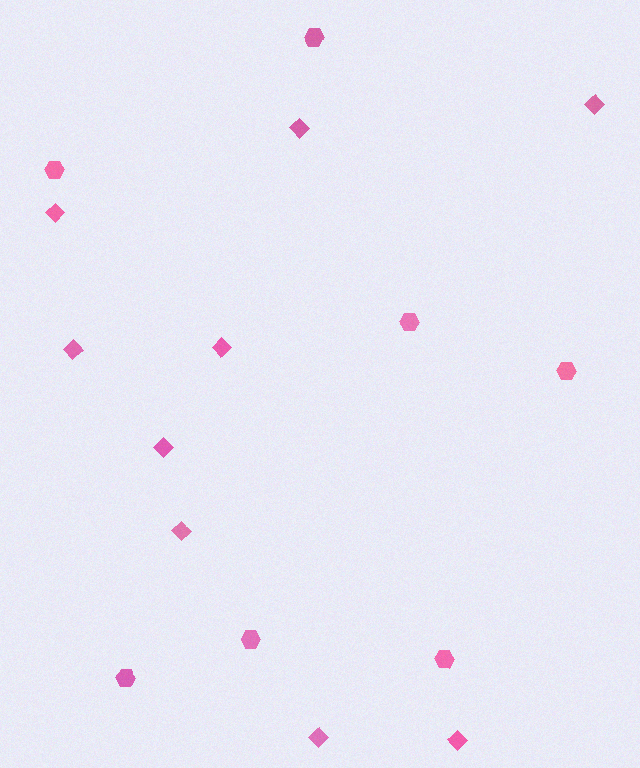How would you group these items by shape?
There are 2 groups: one group of diamonds (9) and one group of hexagons (7).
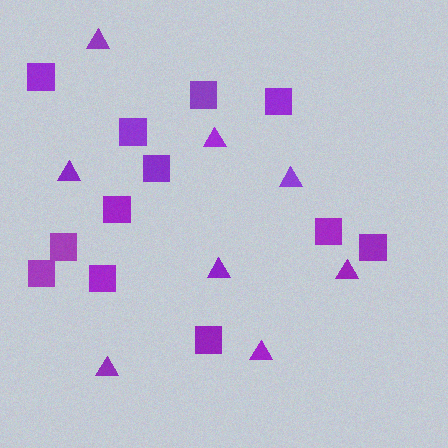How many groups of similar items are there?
There are 2 groups: one group of squares (12) and one group of triangles (8).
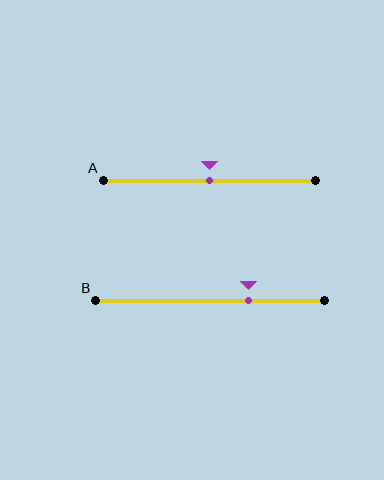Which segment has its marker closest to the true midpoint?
Segment A has its marker closest to the true midpoint.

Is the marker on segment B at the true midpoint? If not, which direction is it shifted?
No, the marker on segment B is shifted to the right by about 17% of the segment length.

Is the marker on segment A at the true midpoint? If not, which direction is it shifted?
Yes, the marker on segment A is at the true midpoint.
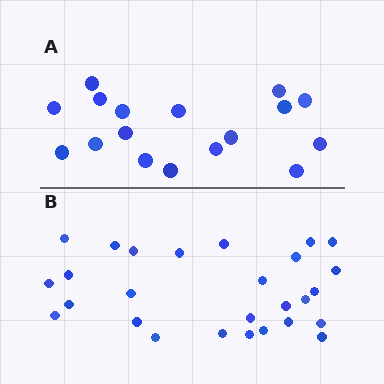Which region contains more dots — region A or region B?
Region B (the bottom region) has more dots.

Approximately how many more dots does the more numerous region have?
Region B has roughly 10 or so more dots than region A.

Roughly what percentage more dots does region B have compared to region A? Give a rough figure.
About 60% more.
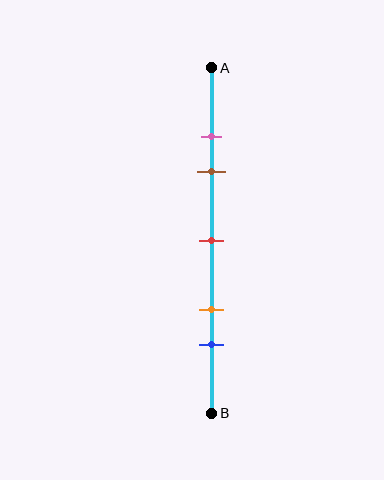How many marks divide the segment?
There are 5 marks dividing the segment.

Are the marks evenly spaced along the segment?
No, the marks are not evenly spaced.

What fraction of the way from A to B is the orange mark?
The orange mark is approximately 70% (0.7) of the way from A to B.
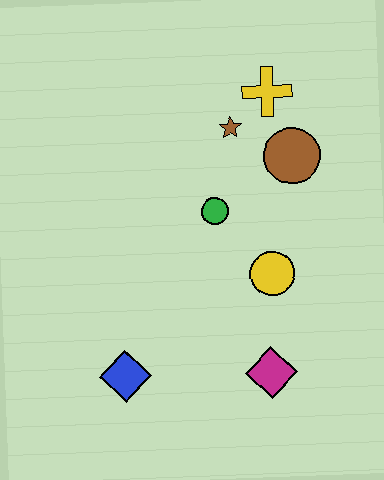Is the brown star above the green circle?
Yes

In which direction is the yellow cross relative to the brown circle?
The yellow cross is above the brown circle.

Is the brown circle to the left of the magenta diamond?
No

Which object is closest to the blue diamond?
The magenta diamond is closest to the blue diamond.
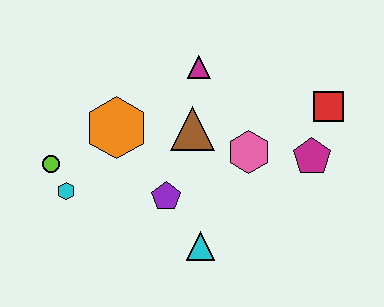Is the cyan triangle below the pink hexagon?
Yes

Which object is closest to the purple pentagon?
The cyan triangle is closest to the purple pentagon.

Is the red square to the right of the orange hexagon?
Yes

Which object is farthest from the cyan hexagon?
The red square is farthest from the cyan hexagon.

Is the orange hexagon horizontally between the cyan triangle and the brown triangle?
No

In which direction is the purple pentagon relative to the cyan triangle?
The purple pentagon is above the cyan triangle.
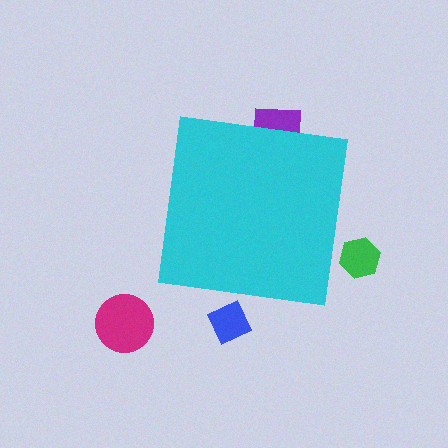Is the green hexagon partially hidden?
No, the green hexagon is fully visible.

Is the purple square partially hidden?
Yes, the purple square is partially hidden behind the cyan square.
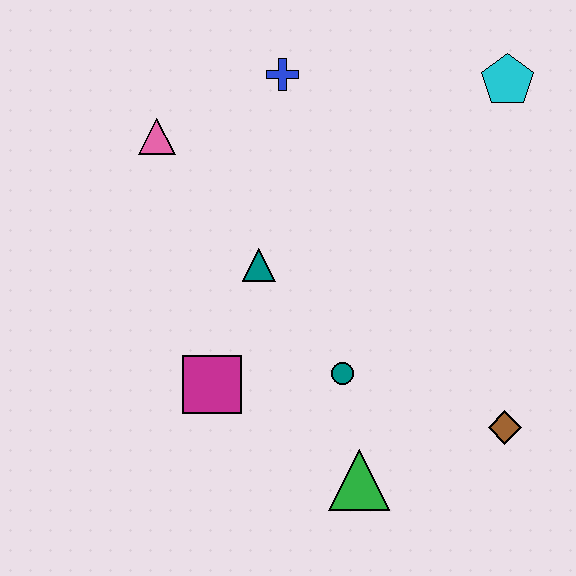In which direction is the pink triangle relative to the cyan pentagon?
The pink triangle is to the left of the cyan pentagon.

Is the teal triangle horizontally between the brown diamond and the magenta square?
Yes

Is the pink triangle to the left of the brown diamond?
Yes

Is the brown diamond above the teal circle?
No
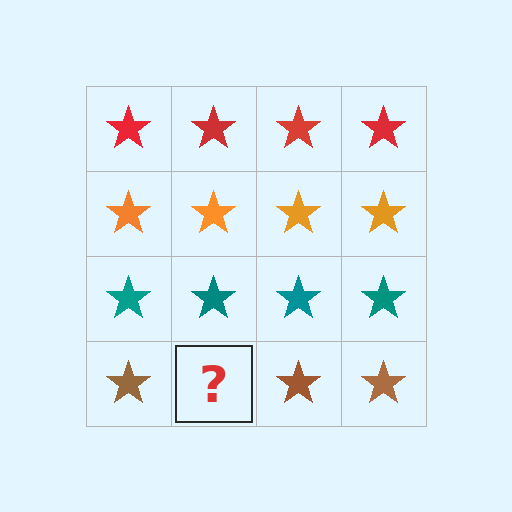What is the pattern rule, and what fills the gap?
The rule is that each row has a consistent color. The gap should be filled with a brown star.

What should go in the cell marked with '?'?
The missing cell should contain a brown star.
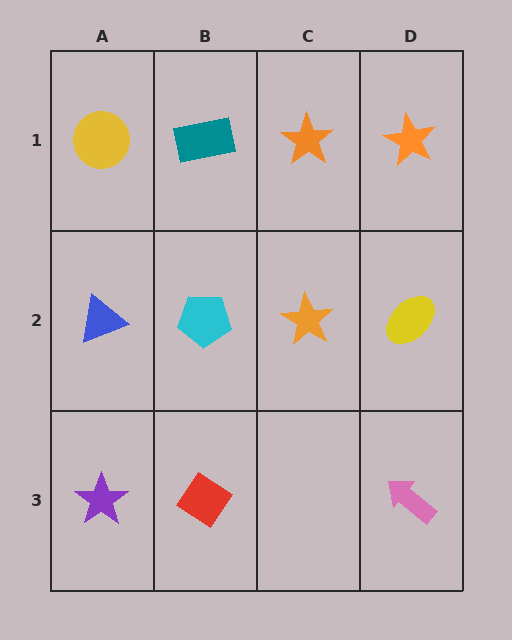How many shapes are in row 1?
4 shapes.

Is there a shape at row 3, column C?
No, that cell is empty.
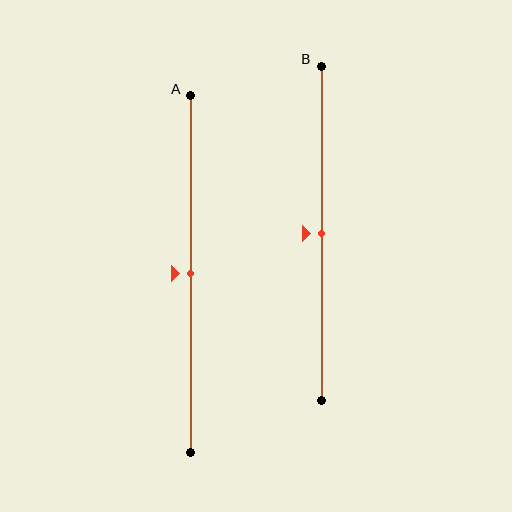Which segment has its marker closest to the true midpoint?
Segment A has its marker closest to the true midpoint.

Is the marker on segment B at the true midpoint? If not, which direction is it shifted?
Yes, the marker on segment B is at the true midpoint.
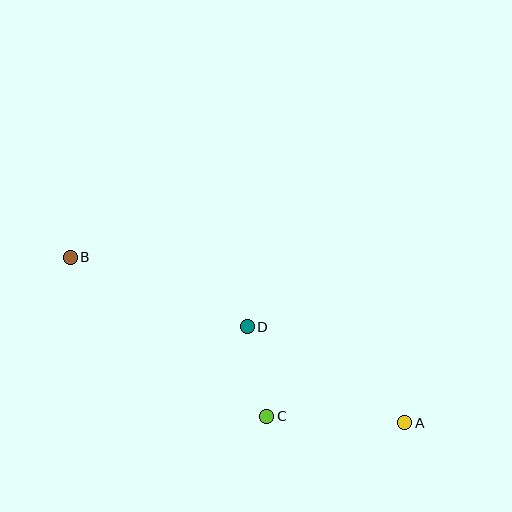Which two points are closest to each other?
Points C and D are closest to each other.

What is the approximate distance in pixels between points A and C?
The distance between A and C is approximately 138 pixels.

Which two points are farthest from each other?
Points A and B are farthest from each other.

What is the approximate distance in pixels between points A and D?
The distance between A and D is approximately 185 pixels.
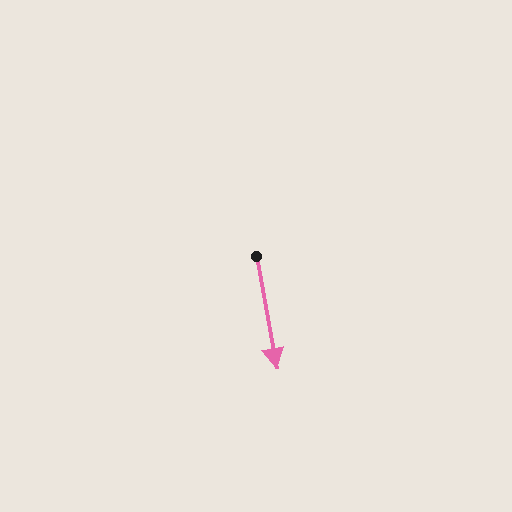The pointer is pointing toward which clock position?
Roughly 6 o'clock.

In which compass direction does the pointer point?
South.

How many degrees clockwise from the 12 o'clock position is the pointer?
Approximately 170 degrees.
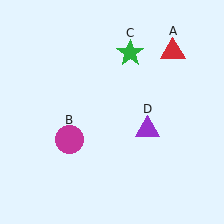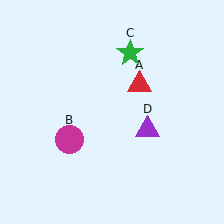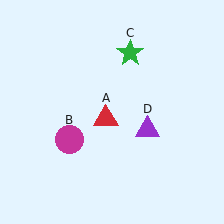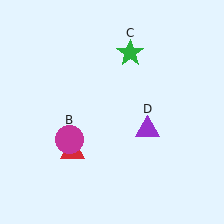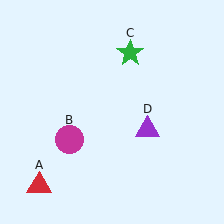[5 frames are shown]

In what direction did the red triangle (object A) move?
The red triangle (object A) moved down and to the left.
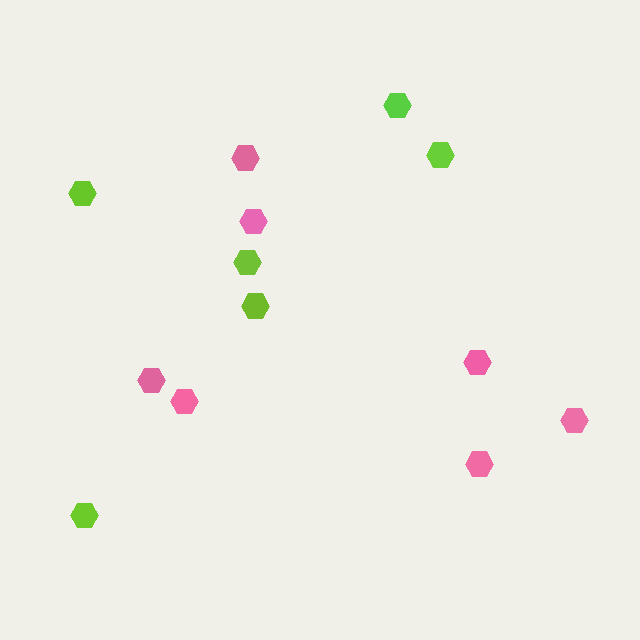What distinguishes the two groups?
There are 2 groups: one group of lime hexagons (6) and one group of pink hexagons (7).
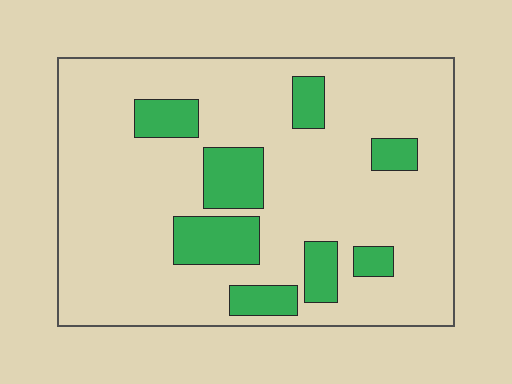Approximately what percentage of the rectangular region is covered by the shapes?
Approximately 20%.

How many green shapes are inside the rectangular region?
8.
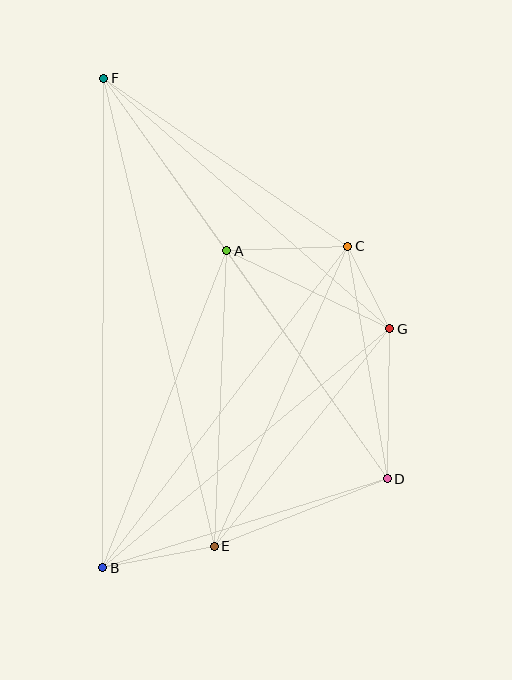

### [Stated problem]
Look for the line that contains "Which two points are closest to each other?", then please copy it and the rest of the lines through the end of the data, pictures excluded.

### [Full output]
Which two points are closest to each other?
Points C and D are closest to each other.

What is the approximate distance in pixels between points A and C?
The distance between A and C is approximately 138 pixels.

Which two points are farthest from each other?
Points A and B are farthest from each other.

What is the approximate distance in pixels between points A and D?
The distance between A and D is approximately 185 pixels.
The pointer is pointing toward which clock position?
Roughly 6 o'clock.

In which compass direction does the pointer point?
South.

How many degrees clockwise from the 12 o'clock position is the pointer?
Approximately 170 degrees.
[5 frames are shown]

In what direction did the red triangle (object A) move?
The red triangle (object A) moved down and to the left.
What distinguishes the two groups?
There are 2 groups: one group of lime hexagons (6) and one group of pink hexagons (7).
Approximately what percentage of the rectangular region is covered by the shapes?
Approximately 20%.

How many green shapes are inside the rectangular region?
8.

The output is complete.